Directive:
Where the line containing "points A and E?" appears, begin retyping; continue exactly through the final line of the data. Omit every picture.

Shape perception records:
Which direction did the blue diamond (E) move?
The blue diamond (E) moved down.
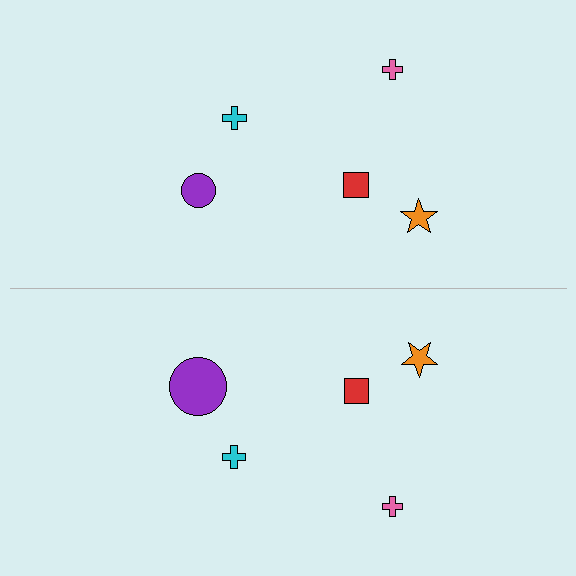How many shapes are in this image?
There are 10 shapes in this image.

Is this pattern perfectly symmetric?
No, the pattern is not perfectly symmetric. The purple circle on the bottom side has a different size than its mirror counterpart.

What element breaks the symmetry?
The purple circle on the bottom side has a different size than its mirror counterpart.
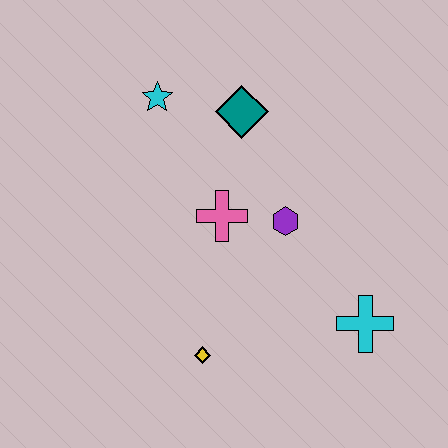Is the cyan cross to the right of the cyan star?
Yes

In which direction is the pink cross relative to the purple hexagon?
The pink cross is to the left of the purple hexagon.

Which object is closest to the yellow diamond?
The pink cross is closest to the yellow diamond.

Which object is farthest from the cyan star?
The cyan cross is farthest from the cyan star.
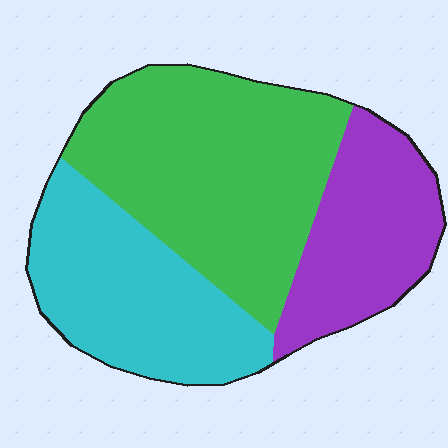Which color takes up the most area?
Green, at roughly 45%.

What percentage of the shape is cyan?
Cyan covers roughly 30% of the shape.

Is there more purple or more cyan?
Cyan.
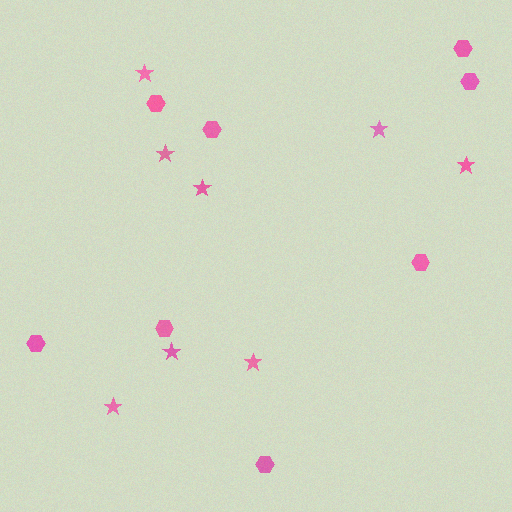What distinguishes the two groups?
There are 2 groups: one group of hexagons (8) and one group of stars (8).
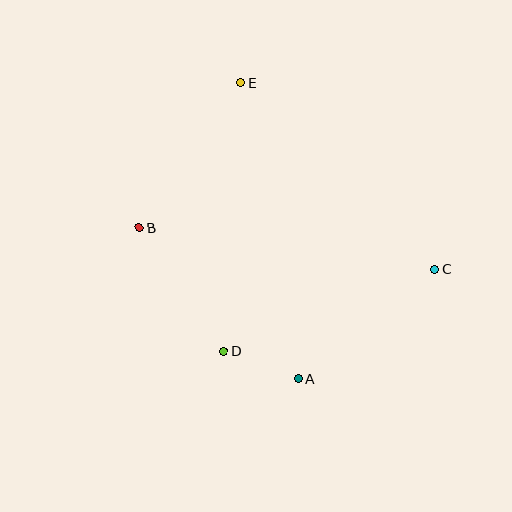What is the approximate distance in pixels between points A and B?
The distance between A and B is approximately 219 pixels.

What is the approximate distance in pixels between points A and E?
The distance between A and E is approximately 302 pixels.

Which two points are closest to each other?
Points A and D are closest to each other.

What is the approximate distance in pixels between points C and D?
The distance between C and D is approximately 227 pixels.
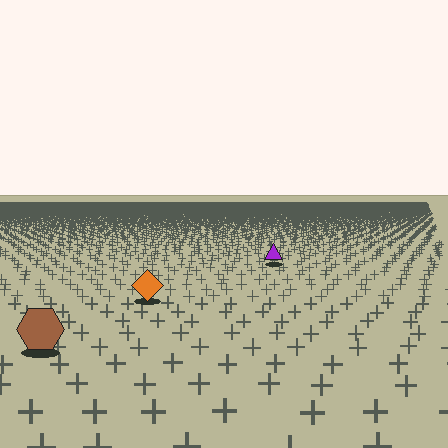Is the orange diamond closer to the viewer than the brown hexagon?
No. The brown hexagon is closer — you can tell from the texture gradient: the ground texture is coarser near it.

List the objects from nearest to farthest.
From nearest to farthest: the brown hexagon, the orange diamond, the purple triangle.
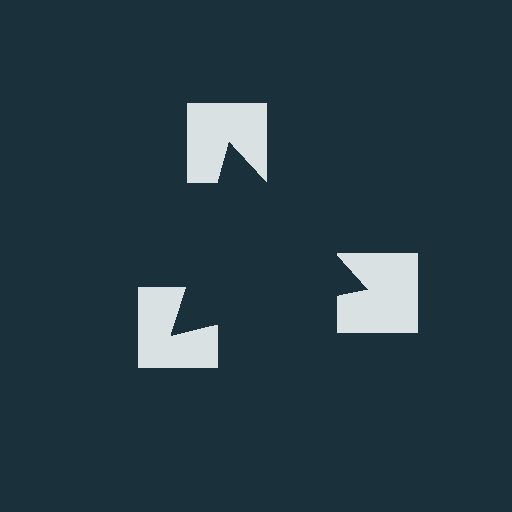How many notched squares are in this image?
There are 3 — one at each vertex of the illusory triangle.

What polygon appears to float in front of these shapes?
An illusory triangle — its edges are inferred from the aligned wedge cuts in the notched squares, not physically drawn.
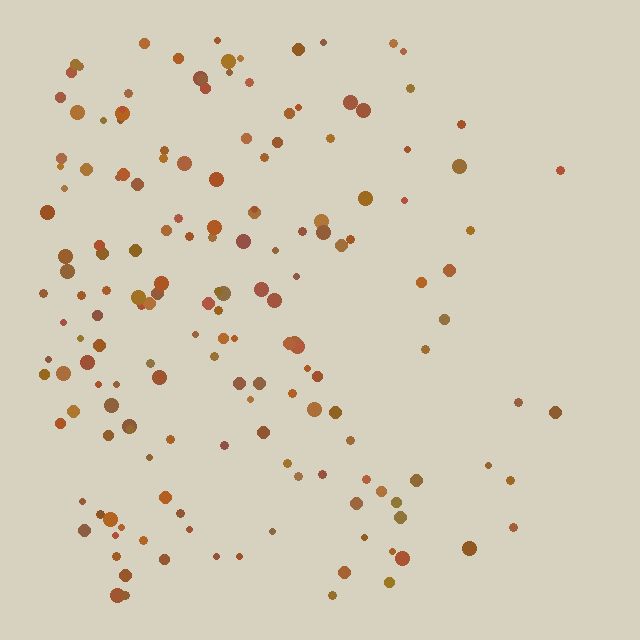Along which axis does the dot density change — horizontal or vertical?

Problem solution:
What is the approximate distance in pixels between points A and E?
The distance between A and E is approximately 302 pixels.

Which two points are closest to each other?
Points A and D are closest to each other.

What is the approximate distance in pixels between points C and D?
The distance between C and D is approximately 227 pixels.
Is the orange diamond closer to the viewer than the brown hexagon?
No. The brown hexagon is closer — you can tell from the texture gradient: the ground texture is coarser near it.

List the objects from nearest to farthest.
From nearest to farthest: the brown hexagon, the orange diamond, the purple triangle.
How many notched squares are in this image?
There are 3 — one at each vertex of the illusory triangle.

What polygon appears to float in front of these shapes?
An illusory triangle — its edges are inferred from the aligned wedge cuts in the notched squares, not physically drawn.
Along which axis does the dot density change — horizontal or vertical?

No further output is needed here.